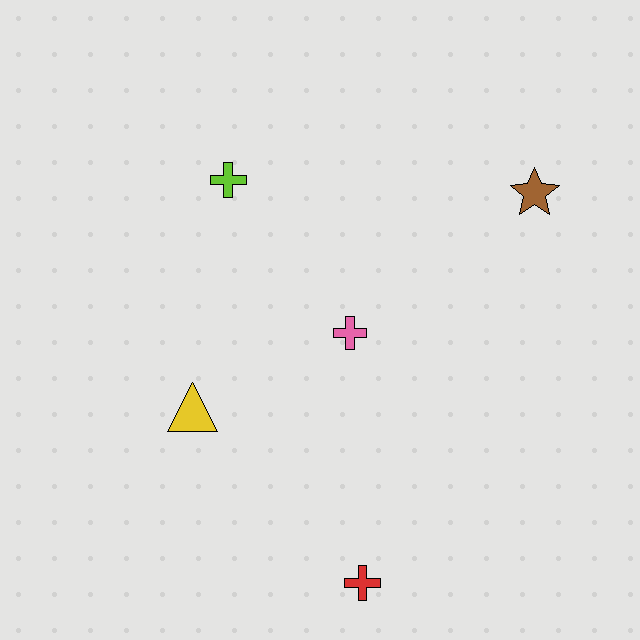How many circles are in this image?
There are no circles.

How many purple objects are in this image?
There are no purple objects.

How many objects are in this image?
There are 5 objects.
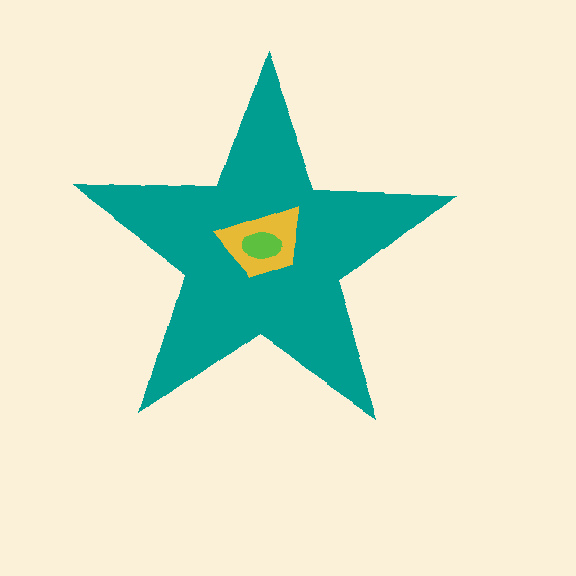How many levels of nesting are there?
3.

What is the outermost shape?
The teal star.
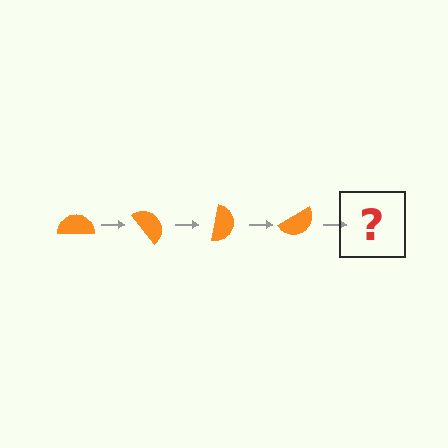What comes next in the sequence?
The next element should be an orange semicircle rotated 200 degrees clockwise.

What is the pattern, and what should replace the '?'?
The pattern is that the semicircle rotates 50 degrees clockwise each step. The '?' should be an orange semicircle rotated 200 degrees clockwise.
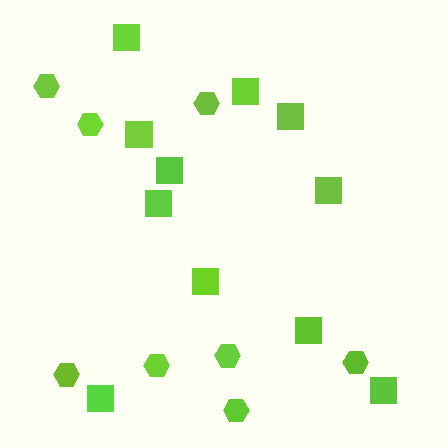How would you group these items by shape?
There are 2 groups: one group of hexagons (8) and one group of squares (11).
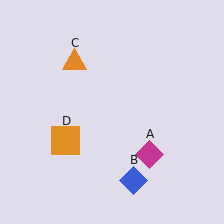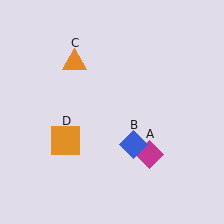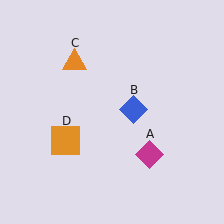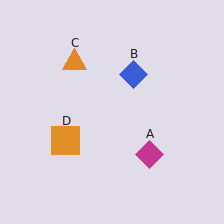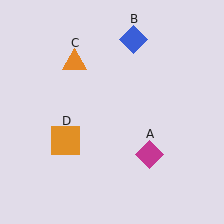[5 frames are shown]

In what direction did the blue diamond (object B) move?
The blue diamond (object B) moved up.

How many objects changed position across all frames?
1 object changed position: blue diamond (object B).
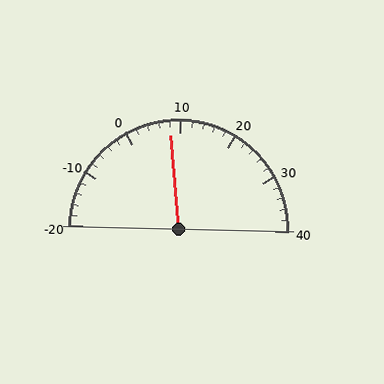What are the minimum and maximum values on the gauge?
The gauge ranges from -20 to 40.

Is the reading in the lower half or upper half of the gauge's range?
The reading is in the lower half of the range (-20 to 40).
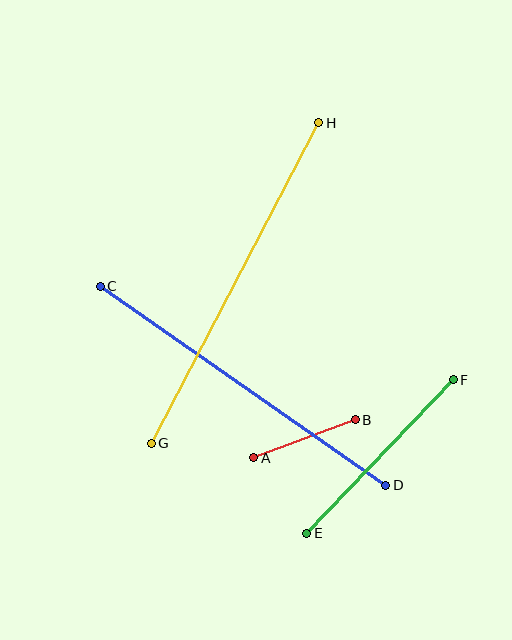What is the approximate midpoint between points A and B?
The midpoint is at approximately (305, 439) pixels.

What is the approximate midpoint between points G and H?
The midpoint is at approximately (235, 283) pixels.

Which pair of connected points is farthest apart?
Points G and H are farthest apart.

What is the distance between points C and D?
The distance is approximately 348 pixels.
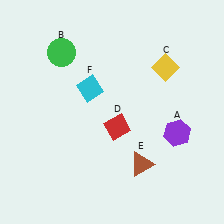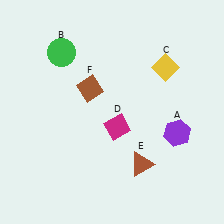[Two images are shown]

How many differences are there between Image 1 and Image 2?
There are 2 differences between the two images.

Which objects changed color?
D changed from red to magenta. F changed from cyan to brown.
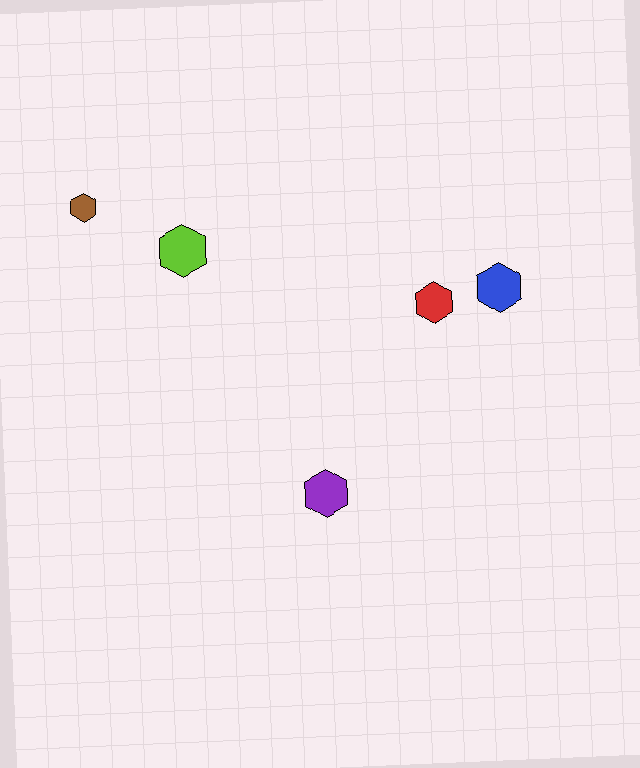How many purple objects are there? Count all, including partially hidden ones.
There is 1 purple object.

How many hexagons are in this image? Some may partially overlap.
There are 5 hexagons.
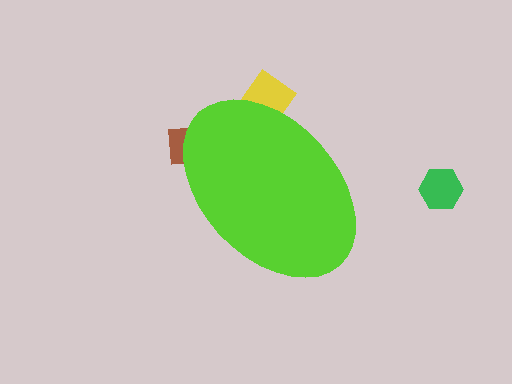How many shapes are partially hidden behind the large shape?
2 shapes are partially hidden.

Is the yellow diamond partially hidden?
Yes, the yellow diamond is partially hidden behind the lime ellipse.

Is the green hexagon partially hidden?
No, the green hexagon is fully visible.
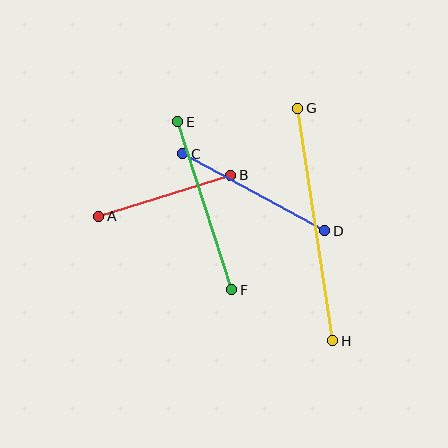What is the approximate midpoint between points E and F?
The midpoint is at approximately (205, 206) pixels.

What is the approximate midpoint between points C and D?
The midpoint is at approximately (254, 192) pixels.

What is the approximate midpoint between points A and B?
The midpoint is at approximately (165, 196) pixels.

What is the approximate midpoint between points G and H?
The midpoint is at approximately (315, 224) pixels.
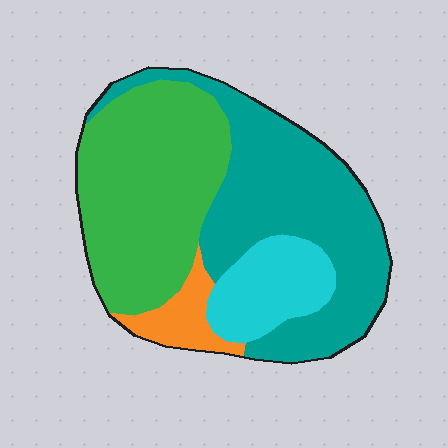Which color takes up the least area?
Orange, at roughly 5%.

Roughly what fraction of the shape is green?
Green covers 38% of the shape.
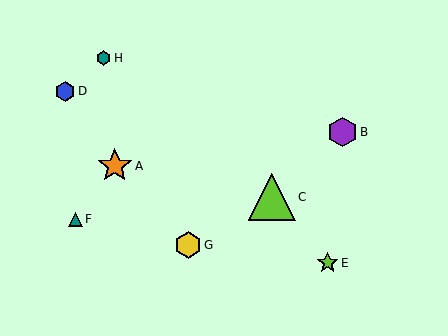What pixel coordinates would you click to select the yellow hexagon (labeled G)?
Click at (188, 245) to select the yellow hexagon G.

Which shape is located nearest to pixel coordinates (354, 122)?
____________________
__Short task__.
Reproduce each line exactly, please, except for any pictures.

__Solution__.
How many circles are in this image?
There are no circles.

How many purple objects are in this image?
There are no purple objects.

How many objects are in this image?
There are 5 objects.
How many levels of nesting are there?
3.

What is the outermost shape?
The teal star.
What comes next in the sequence?
The next element should be an orange semicircle rotated 200 degrees clockwise.

What is the pattern, and what should replace the '?'?
The pattern is that the semicircle rotates 50 degrees clockwise each step. The '?' should be an orange semicircle rotated 200 degrees clockwise.
How would you group these items by shape?
There are 2 groups: one group of hexagons (8) and one group of squares (11).
[5 frames are shown]

In what direction did the blue diamond (object B) move?
The blue diamond (object B) moved up.

How many objects changed position across all frames?
1 object changed position: blue diamond (object B).
What are the minimum and maximum values on the gauge?
The gauge ranges from -20 to 40.

Is the reading in the lower half or upper half of the gauge's range?
The reading is in the lower half of the range (-20 to 40).
What is the approximate midpoint between points A and B?
The midpoint is at approximately (305, 439) pixels.

What is the approximate midpoint between points G and H?
The midpoint is at approximately (235, 283) pixels.

Which pair of connected points is farthest apart?
Points G and H are farthest apart.

What is the distance between points C and D?
The distance is approximately 348 pixels.
[Two images are shown]

How many differences are there between Image 1 and Image 2?
There are 2 differences between the two images.

Which objects changed color?
D changed from red to magenta. F changed from cyan to brown.
How many purple objects are there? Count all, including partially hidden ones.
There is 1 purple object.

How many hexagons are in this image? Some may partially overlap.
There are 5 hexagons.
How many shapes are partially hidden behind the large shape?
2 shapes are partially hidden.

Is the yellow diamond partially hidden?
Yes, the yellow diamond is partially hidden behind the lime ellipse.

Is the green hexagon partially hidden?
No, the green hexagon is fully visible.
What is the approximate midpoint between points E and F?
The midpoint is at approximately (205, 206) pixels.

What is the approximate midpoint between points C and D?
The midpoint is at approximately (254, 192) pixels.

What is the approximate midpoint between points A and B?
The midpoint is at approximately (165, 196) pixels.

What is the approximate midpoint between points G and H?
The midpoint is at approximately (315, 224) pixels.
Which color takes up the least area?
Orange, at roughly 5%.

Roughly what fraction of the shape is green?
Green covers 38% of the shape.
What pixel coordinates would you click to select the yellow hexagon (labeled G)?
Click at (188, 245) to select the yellow hexagon G.

Which shape is located nearest to pixel coordinates (354, 122)?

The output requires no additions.